◆ Records for this exercise ◆
** begin **

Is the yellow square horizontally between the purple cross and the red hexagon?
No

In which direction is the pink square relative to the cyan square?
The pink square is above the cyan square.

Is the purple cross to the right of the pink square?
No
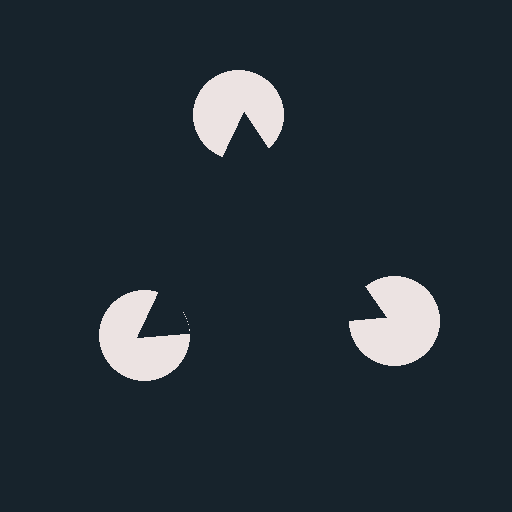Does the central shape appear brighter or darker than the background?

** end **

◆ Task instructions ◆
Each entry above is to be written out again unchanged, apart from the pictures, which are left out.

◆ Solution for this problem ◆
Is the yellow square horizontally between the purple cross and the red hexagon?
No

In which direction is the pink square relative to the cyan square?
The pink square is above the cyan square.

Is the purple cross to the right of the pink square?
No
Does the central shape appear brighter or darker than the background?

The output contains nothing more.